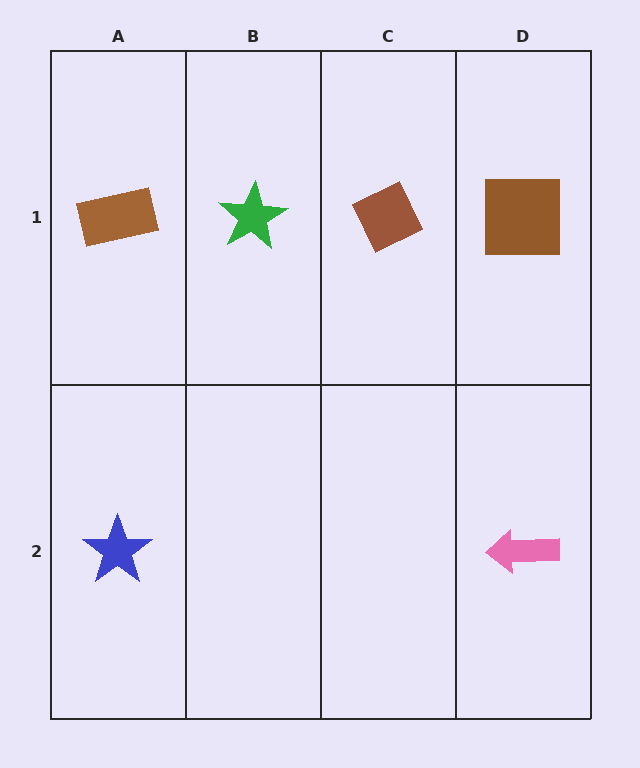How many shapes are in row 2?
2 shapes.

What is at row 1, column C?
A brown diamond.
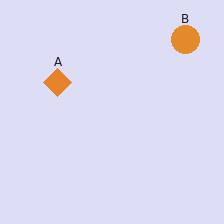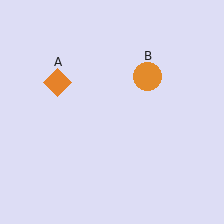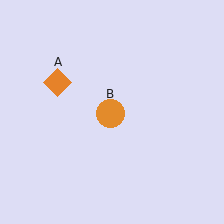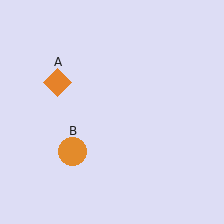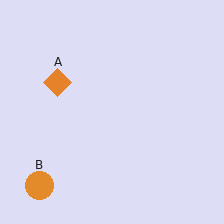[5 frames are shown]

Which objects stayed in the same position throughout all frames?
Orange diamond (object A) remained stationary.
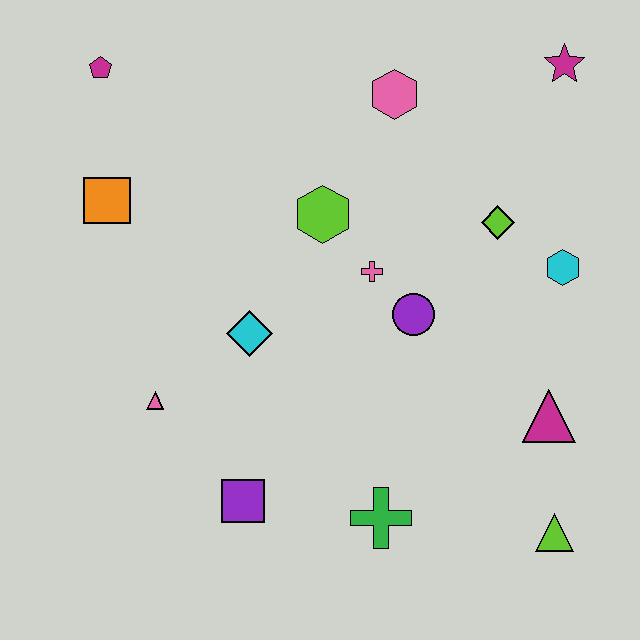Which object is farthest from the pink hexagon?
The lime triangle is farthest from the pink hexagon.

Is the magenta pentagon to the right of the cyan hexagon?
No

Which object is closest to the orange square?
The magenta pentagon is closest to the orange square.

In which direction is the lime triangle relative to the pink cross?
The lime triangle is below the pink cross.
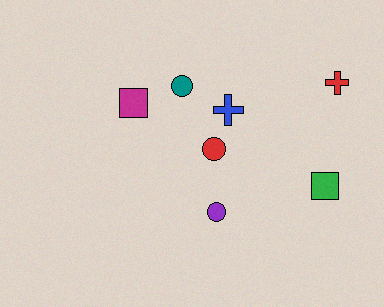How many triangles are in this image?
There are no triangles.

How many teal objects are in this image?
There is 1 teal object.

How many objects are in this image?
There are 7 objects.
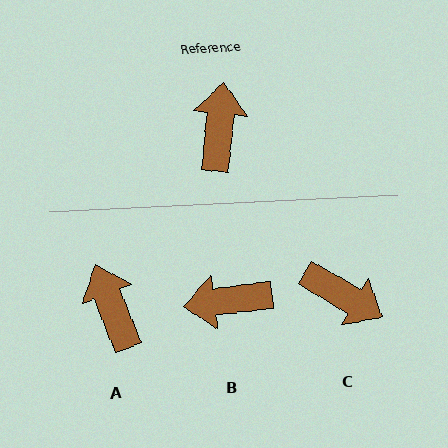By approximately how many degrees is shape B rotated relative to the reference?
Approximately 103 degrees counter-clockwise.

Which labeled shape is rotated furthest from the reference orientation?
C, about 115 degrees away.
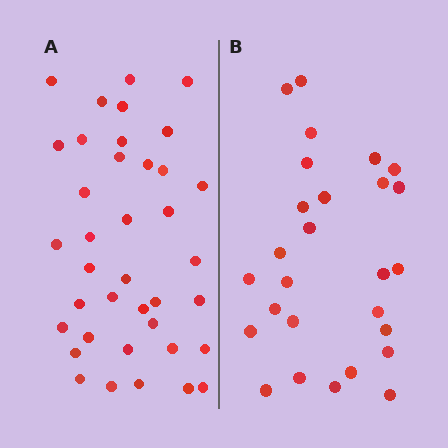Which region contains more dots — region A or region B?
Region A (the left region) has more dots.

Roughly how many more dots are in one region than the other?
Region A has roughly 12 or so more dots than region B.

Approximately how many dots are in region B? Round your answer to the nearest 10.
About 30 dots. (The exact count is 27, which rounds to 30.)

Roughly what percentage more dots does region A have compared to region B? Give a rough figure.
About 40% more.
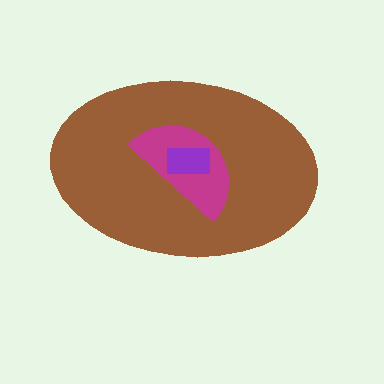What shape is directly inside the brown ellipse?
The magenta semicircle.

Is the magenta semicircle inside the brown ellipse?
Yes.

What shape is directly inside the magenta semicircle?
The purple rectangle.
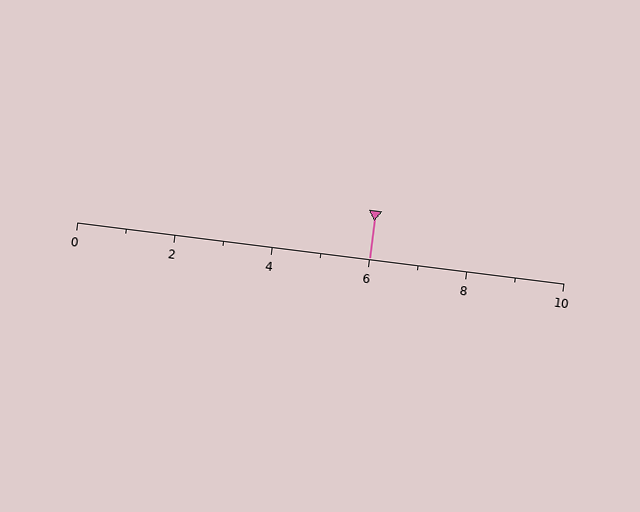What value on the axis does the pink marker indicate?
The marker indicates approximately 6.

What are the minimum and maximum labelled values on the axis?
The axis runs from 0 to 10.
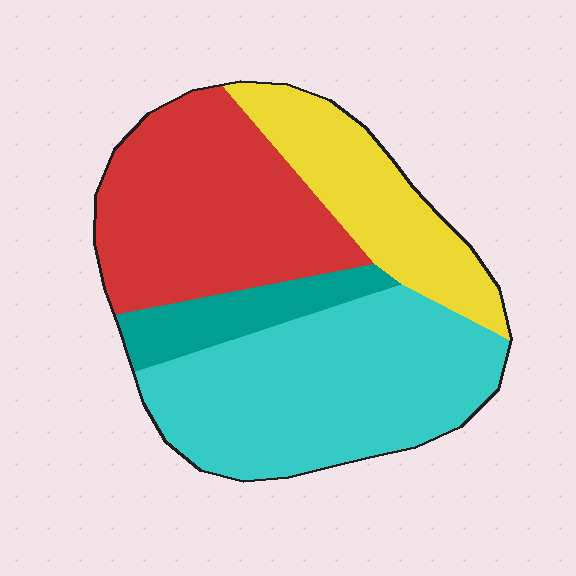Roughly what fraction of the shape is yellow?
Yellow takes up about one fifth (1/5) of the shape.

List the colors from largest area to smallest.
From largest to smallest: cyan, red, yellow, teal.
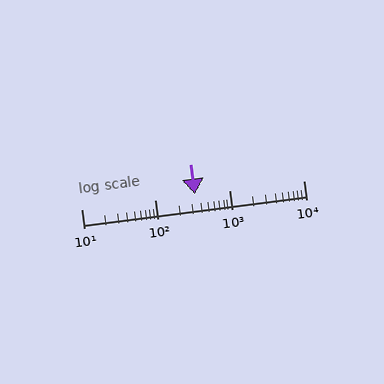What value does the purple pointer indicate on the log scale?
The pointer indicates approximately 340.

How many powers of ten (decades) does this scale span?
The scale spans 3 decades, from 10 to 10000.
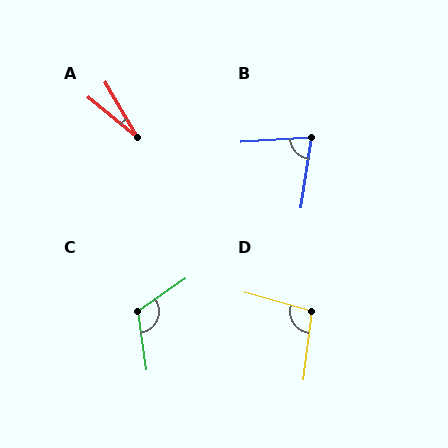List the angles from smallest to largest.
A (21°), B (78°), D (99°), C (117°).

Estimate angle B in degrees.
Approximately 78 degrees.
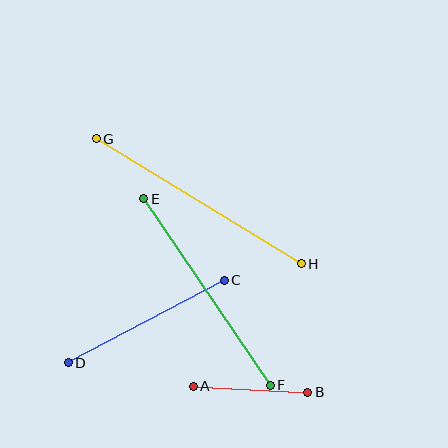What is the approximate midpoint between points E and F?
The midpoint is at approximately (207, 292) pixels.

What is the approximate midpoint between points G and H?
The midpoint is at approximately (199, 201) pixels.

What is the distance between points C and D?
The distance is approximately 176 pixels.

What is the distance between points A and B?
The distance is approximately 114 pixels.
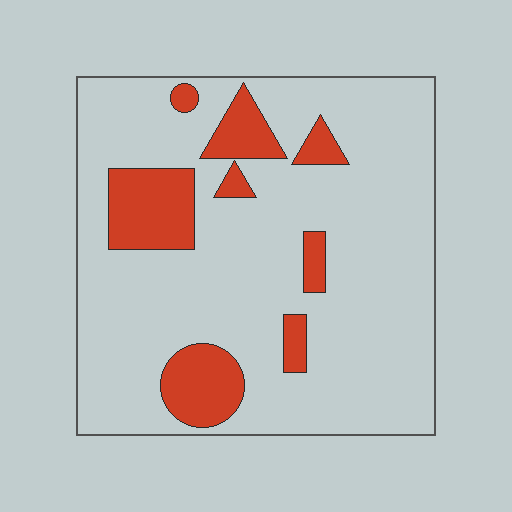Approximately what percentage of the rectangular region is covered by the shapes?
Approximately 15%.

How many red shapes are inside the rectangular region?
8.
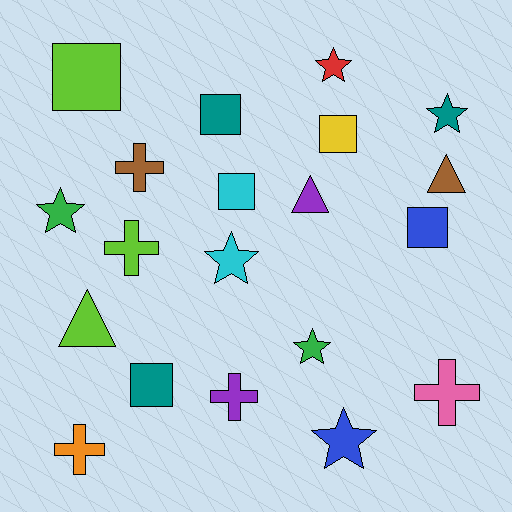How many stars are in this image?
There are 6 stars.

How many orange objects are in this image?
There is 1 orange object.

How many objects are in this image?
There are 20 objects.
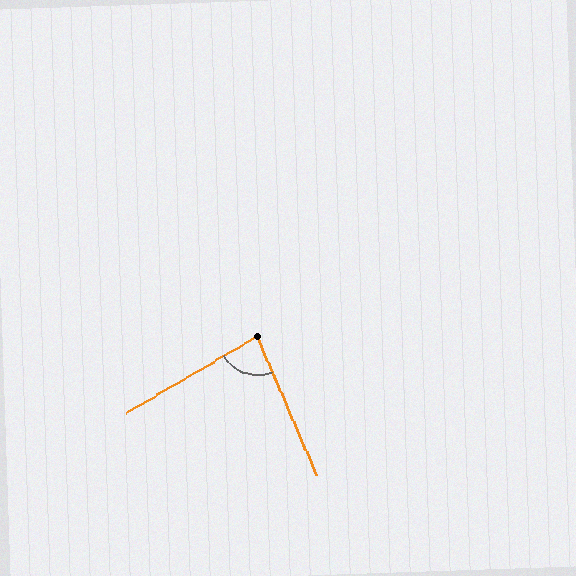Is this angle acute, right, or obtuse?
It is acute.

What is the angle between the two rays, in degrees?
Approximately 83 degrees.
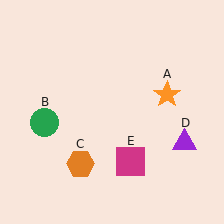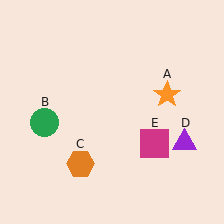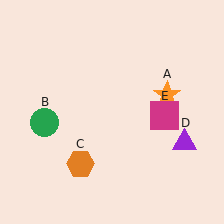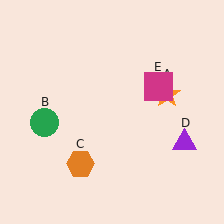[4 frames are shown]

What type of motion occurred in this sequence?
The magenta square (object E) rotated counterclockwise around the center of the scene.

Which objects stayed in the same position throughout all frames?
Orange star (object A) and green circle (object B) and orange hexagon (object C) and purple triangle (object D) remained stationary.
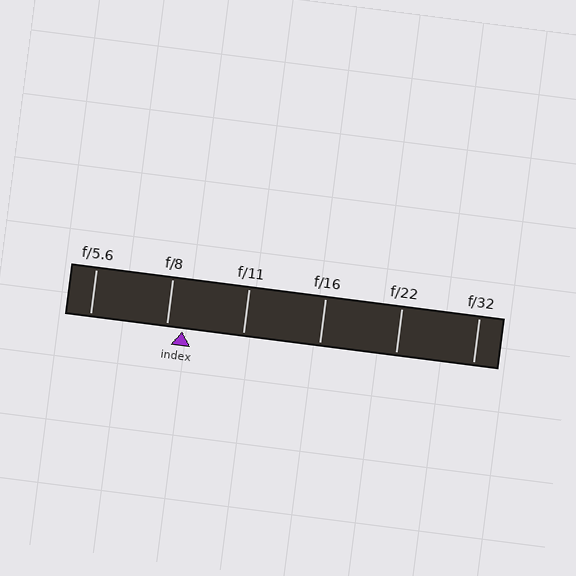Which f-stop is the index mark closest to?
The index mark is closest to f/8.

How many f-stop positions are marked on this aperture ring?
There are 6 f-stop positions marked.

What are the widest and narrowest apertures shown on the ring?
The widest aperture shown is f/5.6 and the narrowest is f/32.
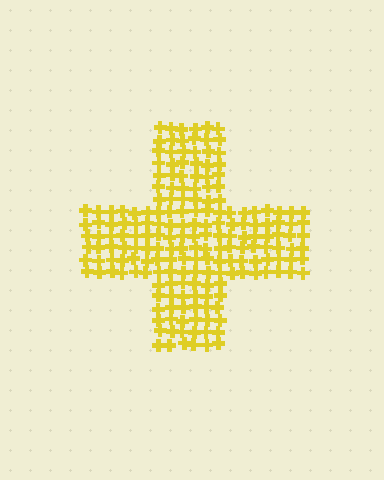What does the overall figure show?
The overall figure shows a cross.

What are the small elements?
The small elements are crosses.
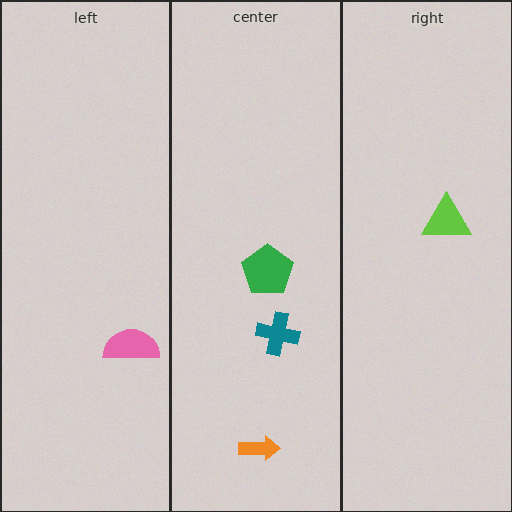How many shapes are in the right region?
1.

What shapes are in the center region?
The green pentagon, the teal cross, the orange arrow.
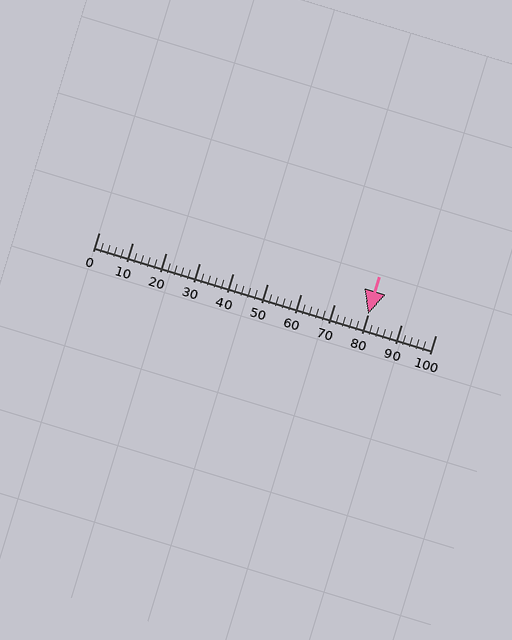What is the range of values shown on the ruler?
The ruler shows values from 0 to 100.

####

## Instruction
Without the pictures, write out the whole listing above exactly as it appears.

## Solution to this task
How many shapes are in row 2?
2 shapes.

What is at row 1, column C?
A brown diamond.
[5 frames are shown]

Which objects stayed in the same position throughout all frames?
Orange diamond (object A) remained stationary.
Which object is farthest from the pink hexagon?
The lime triangle is farthest from the pink hexagon.

Is the magenta pentagon to the right of the cyan hexagon?
No

Which object is closest to the orange square?
The magenta pentagon is closest to the orange square.

In which direction is the lime triangle relative to the pink cross?
The lime triangle is below the pink cross.
How many triangles are in this image?
There are no triangles.

How many teal objects are in this image?
There is 1 teal object.

How many objects are in this image?
There are 7 objects.
By approximately how many degrees is shape B rotated relative to the reference?
Approximately 103 degrees counter-clockwise.

Which labeled shape is rotated furthest from the reference orientation?
C, about 115 degrees away.
Which region contains more dots — region A or region B?
Region A (the left region) has more dots.

Roughly how many more dots are in one region than the other?
Region A has roughly 12 or so more dots than region B.

Approximately how many dots are in region B? Round your answer to the nearest 10.
About 30 dots. (The exact count is 27, which rounds to 30.)

Roughly what percentage more dots does region A have compared to region B? Give a rough figure.
About 40% more.
What shape is directly inside the brown ellipse?
The magenta semicircle.

Is the magenta semicircle inside the brown ellipse?
Yes.

What shape is directly inside the magenta semicircle?
The purple rectangle.
What value on the axis does the pink marker indicate?
The marker indicates approximately 6.

What are the minimum and maximum labelled values on the axis?
The axis runs from 0 to 10.
Roughly what fraction of the shape is yellow?
Yellow takes up about one fifth (1/5) of the shape.

List the colors from largest area to smallest.
From largest to smallest: cyan, red, yellow, teal.
What value does the purple pointer indicate on the log scale?
The pointer indicates approximately 340.

How many powers of ten (decades) does this scale span?
The scale spans 3 decades, from 10 to 10000.
List the angles from smallest to largest.
A (21°), B (78°), D (99°), C (117°).

Estimate angle B in degrees.
Approximately 78 degrees.
What is the approximate midpoint between points E and F?
The midpoint is at approximately (207, 292) pixels.

What is the approximate midpoint between points G and H?
The midpoint is at approximately (199, 201) pixels.

What is the distance between points C and D?
The distance is approximately 176 pixels.

What is the distance between points A and B?
The distance is approximately 114 pixels.
Approximately what percentage of the rectangular region is covered by the shapes?
Approximately 15%.

How many red shapes are inside the rectangular region?
8.
How many stars are in this image?
There are 6 stars.

How many orange objects are in this image?
There is 1 orange object.

How many objects are in this image?
There are 20 objects.
Is this angle acute, right, or obtuse?
It is acute.

What is the angle between the two rays, in degrees?
Approximately 83 degrees.
[4 frames are shown]

What type of motion occurred in this sequence?
The magenta square (object E) rotated counterclockwise around the center of the scene.

Which objects stayed in the same position throughout all frames?
Orange star (object A) and green circle (object B) and orange hexagon (object C) and purple triangle (object D) remained stationary.
Which f-stop is the index mark closest to?
The index mark is closest to f/8.

How many f-stop positions are marked on this aperture ring?
There are 6 f-stop positions marked.

What are the widest and narrowest apertures shown on the ring?
The widest aperture shown is f/5.6 and the narrowest is f/32.
What does the overall figure show?
The overall figure shows a cross.

What are the small elements?
The small elements are crosses.
How many shapes are in the right region?
1.

What shapes are in the center region?
The green pentagon, the teal cross, the orange arrow.
What is the range of values shown on the ruler?
The ruler shows values from 0 to 100.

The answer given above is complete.